• _STATED EXERCISE_: Drop the pictures; give again exactly the lines from the one holding "Which region is closer to the viewer?" through the end of the data.
======== DATA ENTRIES ========
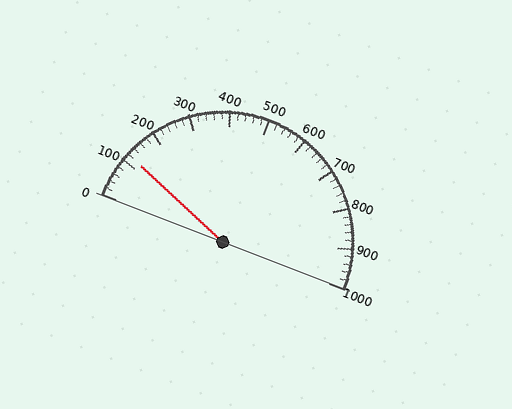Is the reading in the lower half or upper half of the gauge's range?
The reading is in the lower half of the range (0 to 1000).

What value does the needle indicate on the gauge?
The needle indicates approximately 120.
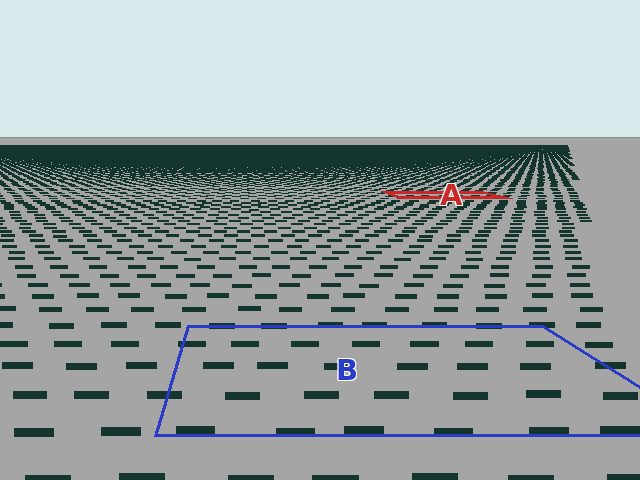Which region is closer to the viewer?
Region B is closer. The texture elements there are larger and more spread out.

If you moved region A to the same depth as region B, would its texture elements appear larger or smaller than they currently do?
They would appear larger. At a closer depth, the same texture elements are projected at a bigger on-screen size.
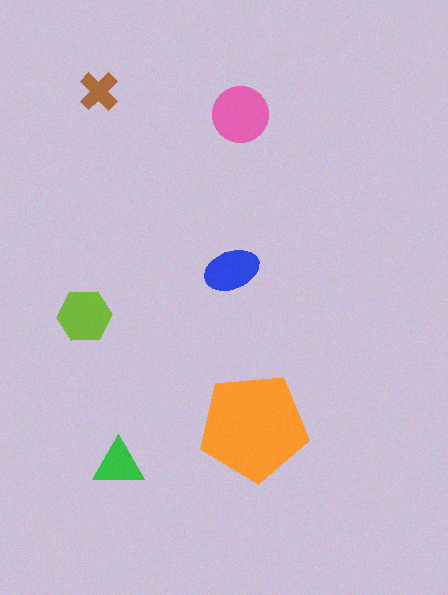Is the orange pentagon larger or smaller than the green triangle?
Larger.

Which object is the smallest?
The brown cross.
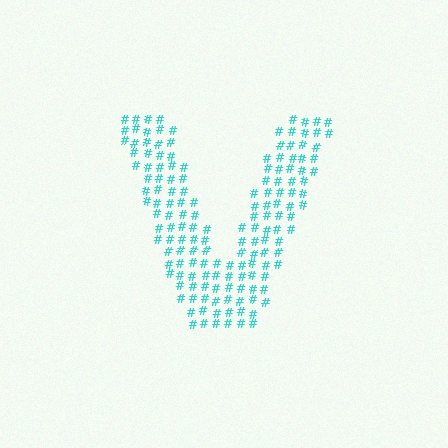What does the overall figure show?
The overall figure shows the letter V.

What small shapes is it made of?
It is made of small hash symbols.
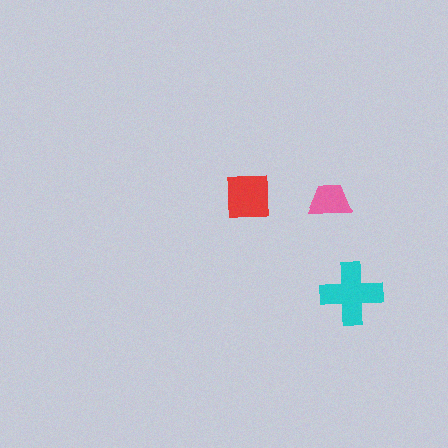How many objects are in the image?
There are 3 objects in the image.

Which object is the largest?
The cyan cross.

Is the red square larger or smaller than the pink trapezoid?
Larger.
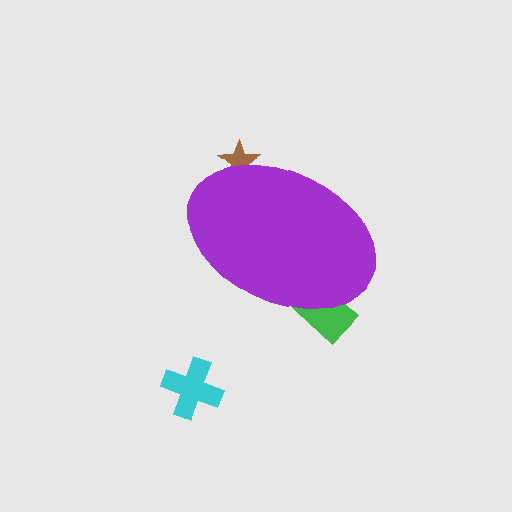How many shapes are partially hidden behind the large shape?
2 shapes are partially hidden.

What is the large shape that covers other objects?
A purple ellipse.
========
• _COMPLETE OUTPUT_:
Which region is closer to the viewer?
Region B is closer. The texture elements there are larger and more spread out.

If you moved region A to the same depth as region B, would its texture elements appear larger or smaller than they currently do?
They would appear larger. At a closer depth, the same texture elements are projected at a bigger on-screen size.
Is the orange pentagon larger or smaller than the green triangle?
Larger.

Which object is the smallest?
The brown cross.
What does the overall figure show?
The overall figure shows the letter V.

What small shapes is it made of?
It is made of small hash symbols.
How many objects are in the image?
There are 3 objects in the image.

Which object is the largest?
The cyan cross.

Is the red square larger or smaller than the pink trapezoid?
Larger.
How many shapes are partially hidden behind the large shape?
2 shapes are partially hidden.

What is the large shape that covers other objects?
A purple ellipse.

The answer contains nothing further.